(Lines of data)
□ □ □ □

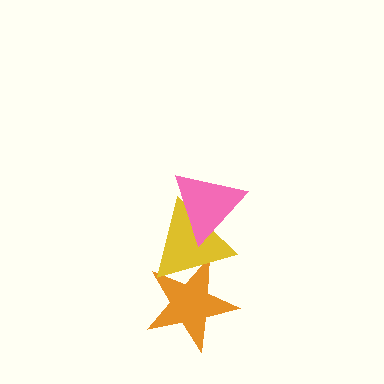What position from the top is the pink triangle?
The pink triangle is 1st from the top.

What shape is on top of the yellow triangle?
The pink triangle is on top of the yellow triangle.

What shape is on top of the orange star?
The yellow triangle is on top of the orange star.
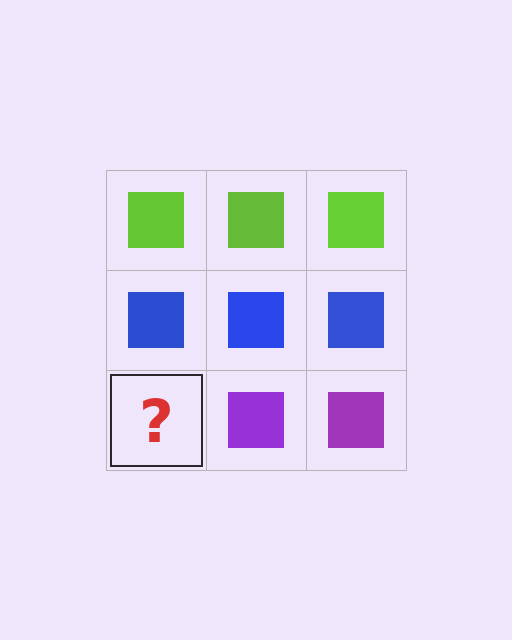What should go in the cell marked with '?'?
The missing cell should contain a purple square.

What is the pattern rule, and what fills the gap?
The rule is that each row has a consistent color. The gap should be filled with a purple square.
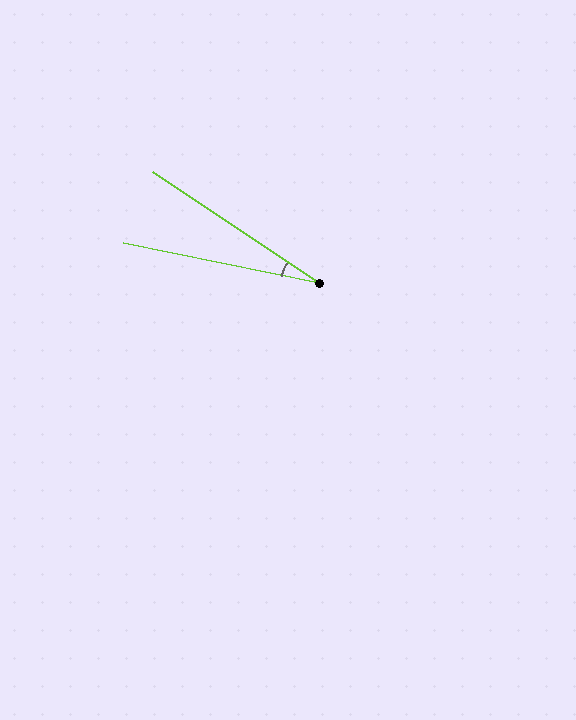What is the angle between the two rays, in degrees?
Approximately 22 degrees.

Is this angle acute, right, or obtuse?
It is acute.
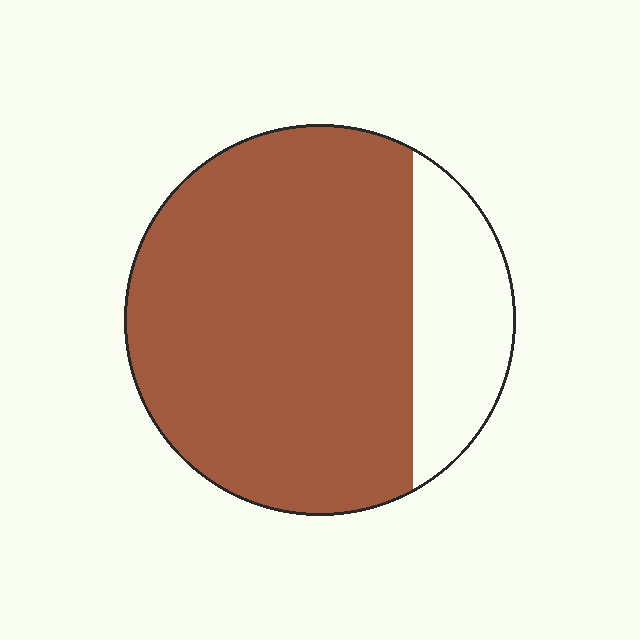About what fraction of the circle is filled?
About four fifths (4/5).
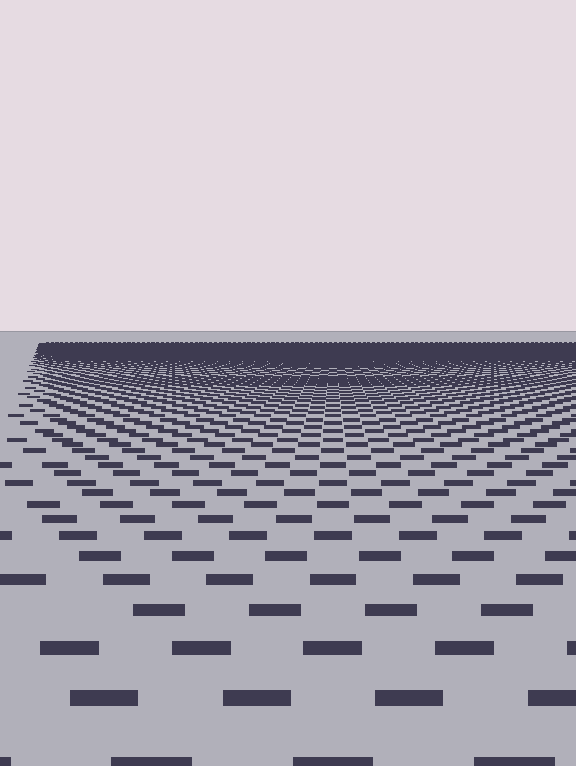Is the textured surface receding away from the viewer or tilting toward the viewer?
The surface is receding away from the viewer. Texture elements get smaller and denser toward the top.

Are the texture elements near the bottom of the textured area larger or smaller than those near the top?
Larger. Near the bottom, elements are closer to the viewer and appear at a bigger on-screen size.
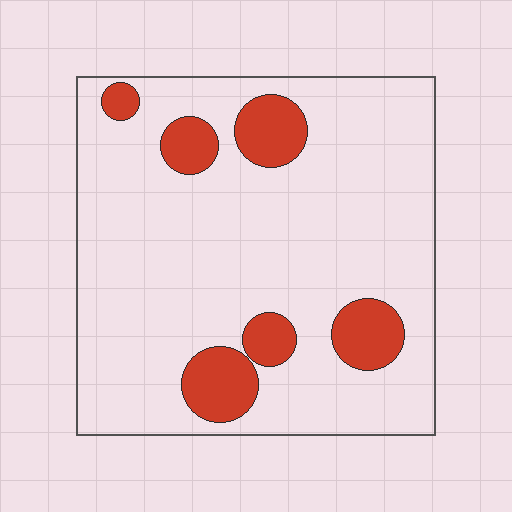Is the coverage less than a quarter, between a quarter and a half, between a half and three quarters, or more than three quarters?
Less than a quarter.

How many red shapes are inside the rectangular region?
6.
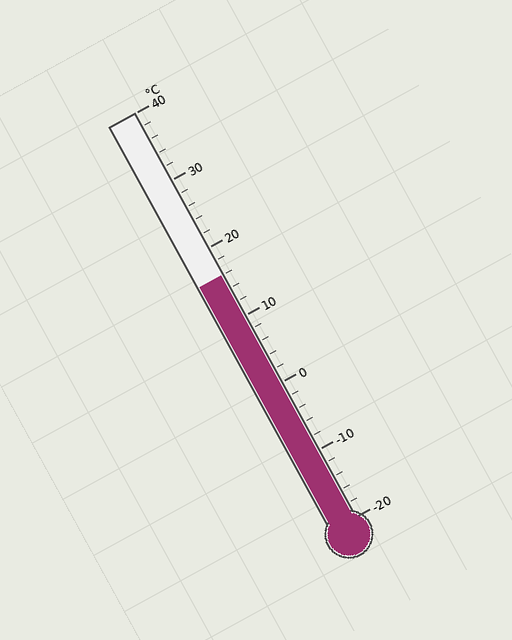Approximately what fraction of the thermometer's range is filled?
The thermometer is filled to approximately 60% of its range.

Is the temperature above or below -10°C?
The temperature is above -10°C.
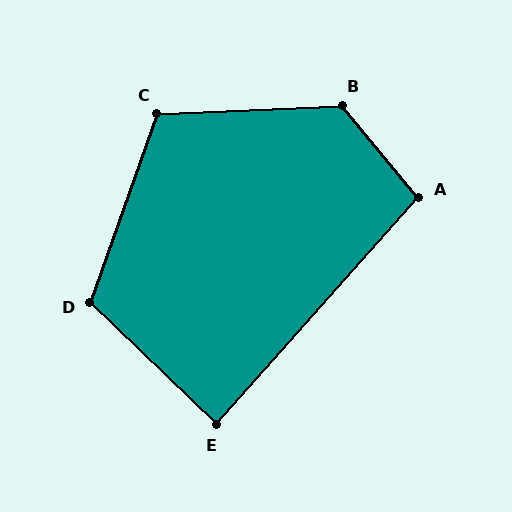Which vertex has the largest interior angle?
B, at approximately 127 degrees.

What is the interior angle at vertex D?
Approximately 114 degrees (obtuse).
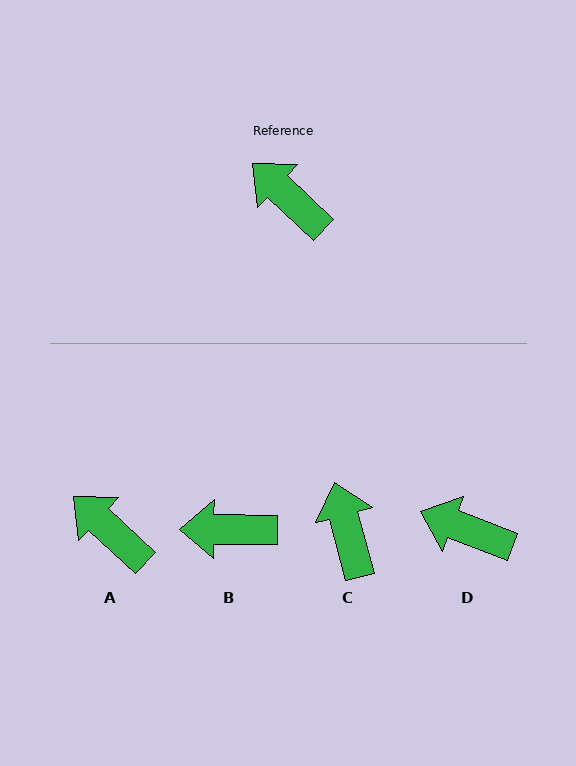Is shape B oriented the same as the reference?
No, it is off by about 43 degrees.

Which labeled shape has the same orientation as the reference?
A.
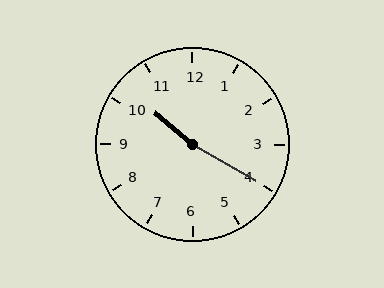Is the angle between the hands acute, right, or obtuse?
It is obtuse.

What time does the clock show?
10:20.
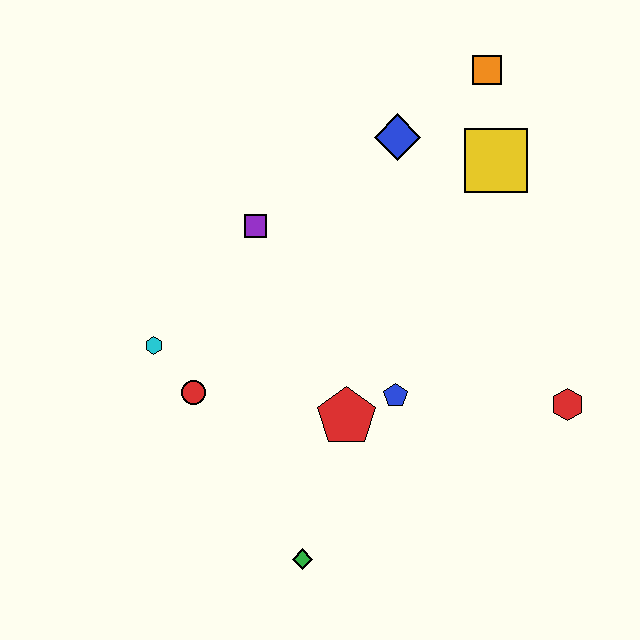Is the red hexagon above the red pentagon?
Yes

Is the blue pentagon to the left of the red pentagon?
No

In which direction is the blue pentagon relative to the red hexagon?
The blue pentagon is to the left of the red hexagon.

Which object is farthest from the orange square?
The green diamond is farthest from the orange square.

□ □ □ □

| Task prompt |
Leave out the pictures and print each record exactly as it stands.

| Problem solution |
What position from the top is the pink triangle?
The pink triangle is 1st from the top.

What shape is on top of the yellow triangle?
The pink triangle is on top of the yellow triangle.

What shape is on top of the orange star?
The yellow triangle is on top of the orange star.
What should go in the cell marked with '?'?
The missing cell should contain a purple square.

What is the pattern rule, and what fills the gap?
The rule is that each row has a consistent color. The gap should be filled with a purple square.
What is the angle between the two rays, in degrees?
Approximately 22 degrees.

Is this angle acute, right, or obtuse?
It is acute.
About what fraction of the circle is filled?
About four fifths (4/5).
Is the textured surface receding away from the viewer or tilting toward the viewer?
The surface is receding away from the viewer. Texture elements get smaller and denser toward the top.

Are the texture elements near the bottom of the textured area larger or smaller than those near the top?
Larger. Near the bottom, elements are closer to the viewer and appear at a bigger on-screen size.
Is the coverage less than a quarter, between a quarter and a half, between a half and three quarters, or more than three quarters?
Less than a quarter.

How many red shapes are inside the rectangular region?
6.
Approximately what fraction of the thermometer's range is filled?
The thermometer is filled to approximately 60% of its range.

Is the temperature above or below -10°C?
The temperature is above -10°C.
Which vertex has the largest interior angle?
B, at approximately 127 degrees.

What is the interior angle at vertex D?
Approximately 114 degrees (obtuse).
Is shape B oriented the same as the reference?
No, it is off by about 43 degrees.

Which labeled shape has the same orientation as the reference?
A.
Is the angle between the hands acute, right, or obtuse?
It is obtuse.

What time does the clock show?
10:20.
Is the red hexagon above the red pentagon?
Yes

Is the blue pentagon to the left of the red pentagon?
No

In which direction is the blue pentagon relative to the red hexagon?
The blue pentagon is to the left of the red hexagon.

Which object is farthest from the orange square?
The green diamond is farthest from the orange square.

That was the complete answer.